=== Lines of data ===
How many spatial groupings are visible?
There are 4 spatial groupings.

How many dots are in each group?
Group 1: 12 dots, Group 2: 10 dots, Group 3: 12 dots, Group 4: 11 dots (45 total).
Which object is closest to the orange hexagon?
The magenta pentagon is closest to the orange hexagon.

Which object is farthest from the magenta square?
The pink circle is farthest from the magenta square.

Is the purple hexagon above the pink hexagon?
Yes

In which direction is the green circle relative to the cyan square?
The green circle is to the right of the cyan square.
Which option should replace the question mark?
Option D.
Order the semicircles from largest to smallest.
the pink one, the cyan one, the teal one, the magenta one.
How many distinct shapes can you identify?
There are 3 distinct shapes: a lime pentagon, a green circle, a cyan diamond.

--

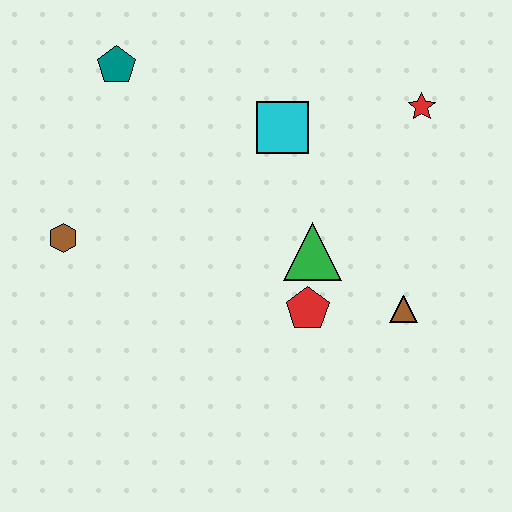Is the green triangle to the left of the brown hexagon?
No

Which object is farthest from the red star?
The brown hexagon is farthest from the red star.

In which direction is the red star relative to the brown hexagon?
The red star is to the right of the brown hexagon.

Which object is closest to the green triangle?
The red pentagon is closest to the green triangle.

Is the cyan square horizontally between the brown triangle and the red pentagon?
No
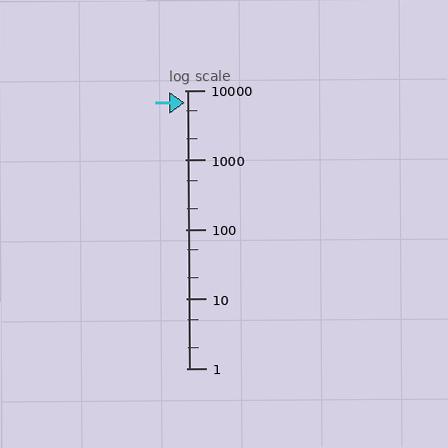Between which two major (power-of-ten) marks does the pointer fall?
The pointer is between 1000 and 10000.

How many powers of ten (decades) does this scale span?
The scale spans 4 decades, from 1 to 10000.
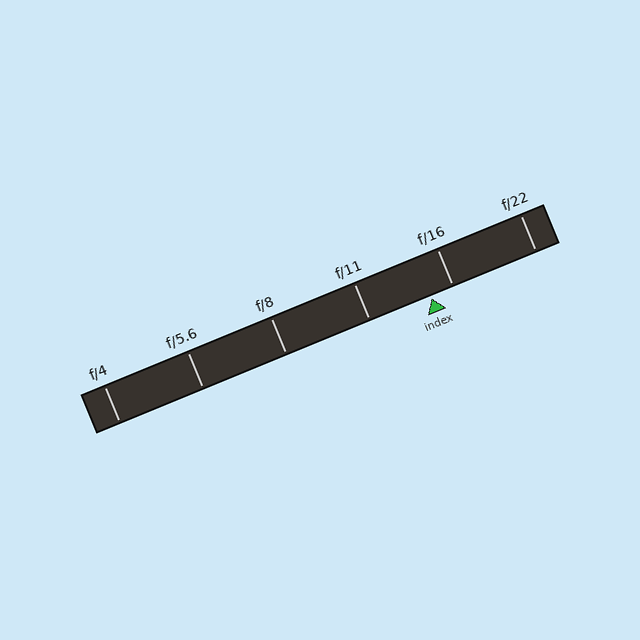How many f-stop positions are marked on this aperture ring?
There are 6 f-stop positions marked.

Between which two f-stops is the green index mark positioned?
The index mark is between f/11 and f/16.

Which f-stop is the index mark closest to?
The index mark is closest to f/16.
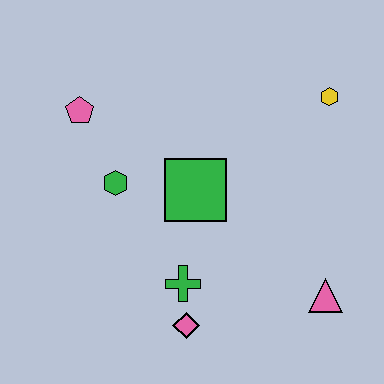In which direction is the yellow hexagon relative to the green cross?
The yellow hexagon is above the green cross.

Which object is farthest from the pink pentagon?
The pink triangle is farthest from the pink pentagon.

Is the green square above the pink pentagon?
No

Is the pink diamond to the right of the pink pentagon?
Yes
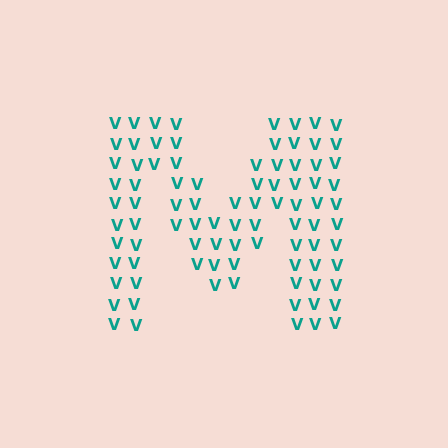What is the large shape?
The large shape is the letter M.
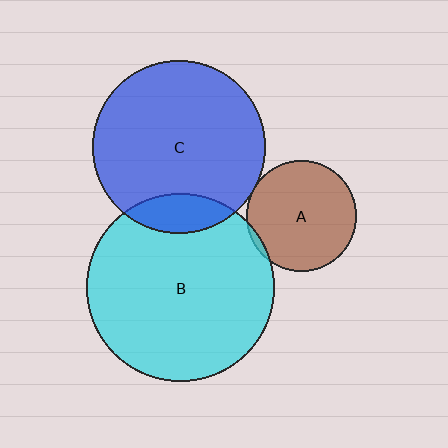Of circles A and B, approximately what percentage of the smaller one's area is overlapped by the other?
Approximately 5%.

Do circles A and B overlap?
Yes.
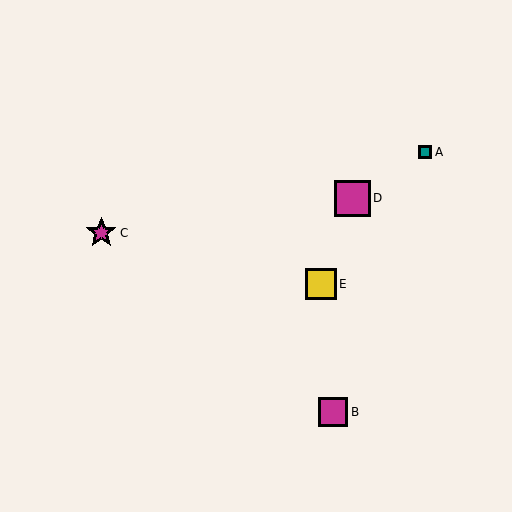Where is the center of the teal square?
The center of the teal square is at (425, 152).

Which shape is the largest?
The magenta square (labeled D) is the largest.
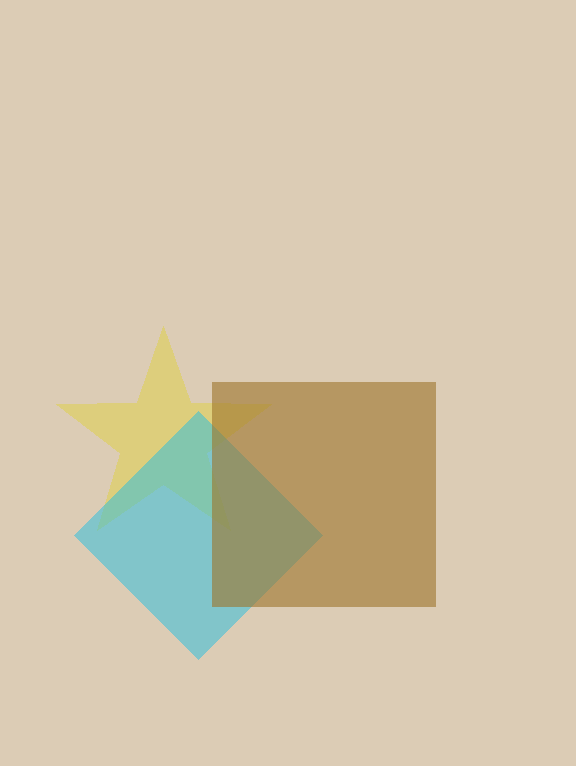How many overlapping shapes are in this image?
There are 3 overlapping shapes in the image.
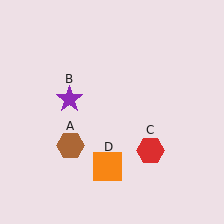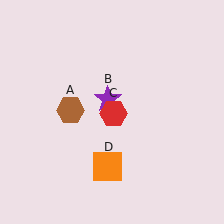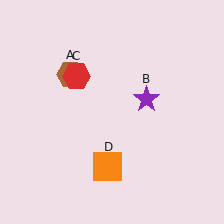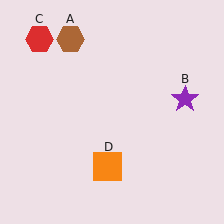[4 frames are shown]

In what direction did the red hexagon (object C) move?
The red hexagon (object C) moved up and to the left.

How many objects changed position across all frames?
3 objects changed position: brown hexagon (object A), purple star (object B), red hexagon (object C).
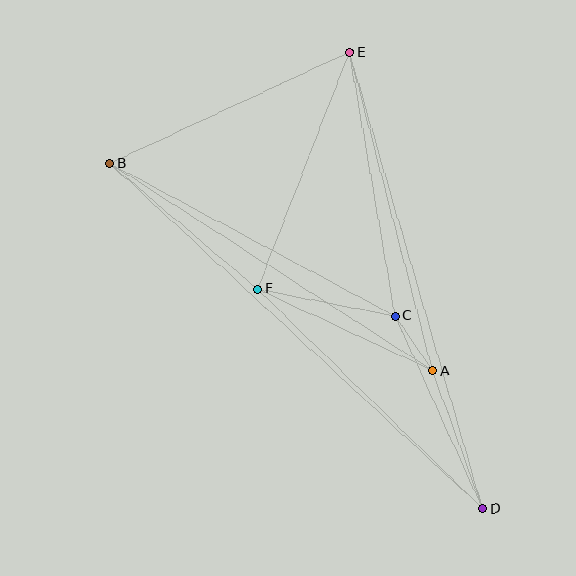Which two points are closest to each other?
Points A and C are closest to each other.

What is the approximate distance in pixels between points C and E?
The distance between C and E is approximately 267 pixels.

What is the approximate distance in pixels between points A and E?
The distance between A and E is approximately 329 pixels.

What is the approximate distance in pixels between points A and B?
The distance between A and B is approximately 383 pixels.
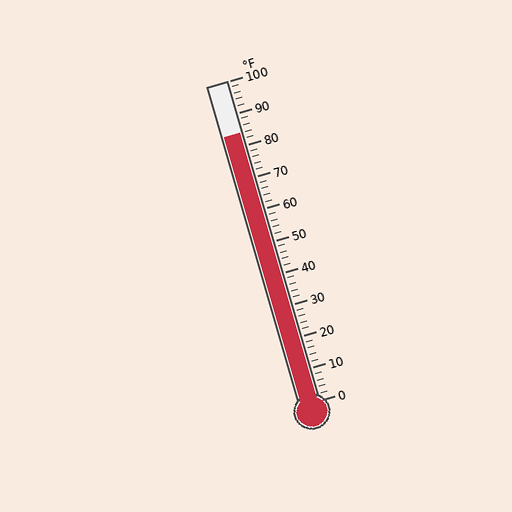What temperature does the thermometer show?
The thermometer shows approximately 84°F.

=== WHAT THE TASK REQUIRES ===
Repeat only the lines running from "Which object is closest to the green" to "[4 frames are shown]", ends included, and leave the pictures out.

=== WRITTEN ANSWER ===
Which object is closest to the green triangle?
The red pentagon is closest to the green triangle.

Is the cyan square horizontally between the brown triangle and the red pentagon?
No
Between which two major (power-of-ten) marks does the pointer fall?
The pointer is between 1000 and 10000.

How many powers of ten (decades) does this scale span?
The scale spans 4 decades, from 1 to 10000.
How many f-stop positions are marked on this aperture ring?
There are 6 f-stop positions marked.

Between which two f-stops is the green index mark positioned?
The index mark is between f/11 and f/16.

Which f-stop is the index mark closest to?
The index mark is closest to f/16.
In which direction is the yellow hexagon relative to the green cross?
The yellow hexagon is above the green cross.

Which object is farthest from the pink pentagon?
The pink triangle is farthest from the pink pentagon.

Is the green square above the pink pentagon?
No

Is the pink diamond to the right of the pink pentagon?
Yes
What is the large shape?
The large shape is the letter M.
Of circles A and B, approximately what percentage of the smaller one's area is overlapped by the other?
Approximately 5%.

Do circles A and B overlap?
Yes.
Where is the center of the teal square?
The center of the teal square is at (425, 152).

Which shape is the largest?
The magenta square (labeled D) is the largest.
How many overlapping shapes are in this image?
There are 3 overlapping shapes in the image.
[4 frames are shown]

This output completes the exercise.